-- Start GIVEN DATA --

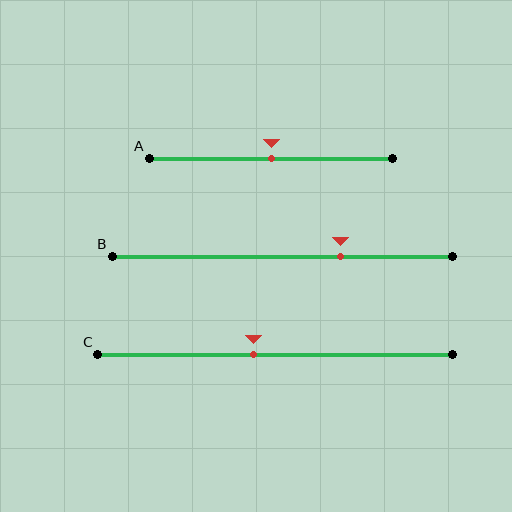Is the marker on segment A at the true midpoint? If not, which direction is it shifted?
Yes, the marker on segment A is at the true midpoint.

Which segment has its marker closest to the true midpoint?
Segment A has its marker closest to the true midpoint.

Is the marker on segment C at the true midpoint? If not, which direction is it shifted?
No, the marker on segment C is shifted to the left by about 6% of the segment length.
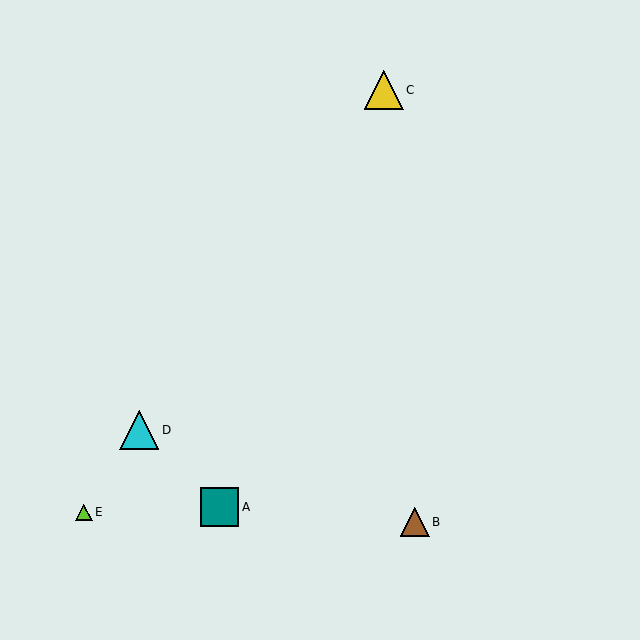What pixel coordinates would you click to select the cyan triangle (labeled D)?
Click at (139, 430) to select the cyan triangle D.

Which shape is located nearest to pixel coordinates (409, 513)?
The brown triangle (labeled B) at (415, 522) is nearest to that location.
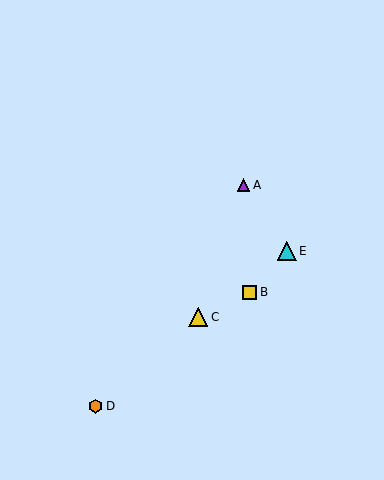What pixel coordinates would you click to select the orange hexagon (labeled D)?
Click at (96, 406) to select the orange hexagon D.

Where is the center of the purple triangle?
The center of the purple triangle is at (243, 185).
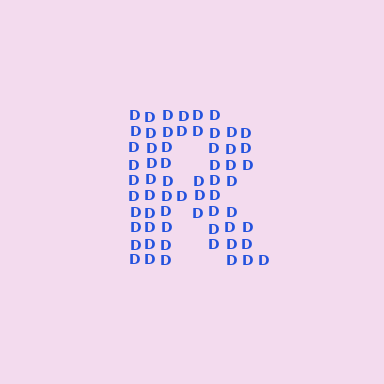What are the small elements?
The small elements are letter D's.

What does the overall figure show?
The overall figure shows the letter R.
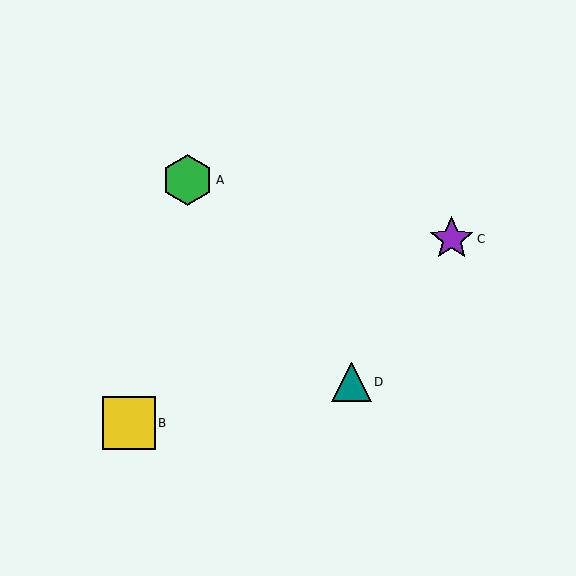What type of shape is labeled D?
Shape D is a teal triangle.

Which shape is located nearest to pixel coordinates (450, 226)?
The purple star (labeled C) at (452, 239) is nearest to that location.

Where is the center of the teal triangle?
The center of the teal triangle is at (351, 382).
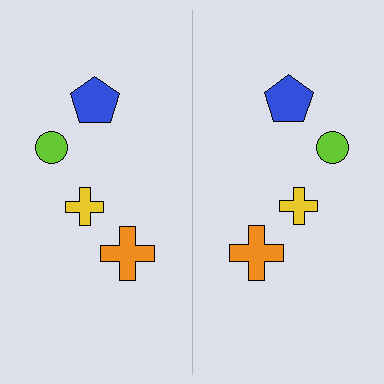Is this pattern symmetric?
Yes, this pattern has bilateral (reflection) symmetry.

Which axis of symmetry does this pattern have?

-- End GIVEN DATA --

Exactly the lines from the one with "Which shape is located nearest to pixel coordinates (409, 513)?" through the end of the records should be written out, and only those. Pictures do not belong in the copy.

FULL RESPONSE ->
Which shape is located nearest to pixel coordinates (409, 513)?
The brown triangle (labeled B) at (415, 522) is nearest to that location.
What pixel coordinates would you click to select the orange hexagon (labeled D)?
Click at (96, 406) to select the orange hexagon D.

Where is the center of the purple triangle?
The center of the purple triangle is at (243, 185).
What are the small elements?
The small elements are letter D's.

What does the overall figure show?
The overall figure shows the letter R.
What type of shape is labeled D?
Shape D is a teal triangle.

Which shape is located nearest to pixel coordinates (450, 226)?
The purple star (labeled C) at (452, 239) is nearest to that location.

Where is the center of the teal triangle?
The center of the teal triangle is at (351, 382).
Is this pattern symmetric?
Yes, this pattern has bilateral (reflection) symmetry.

Which axis of symmetry does this pattern have?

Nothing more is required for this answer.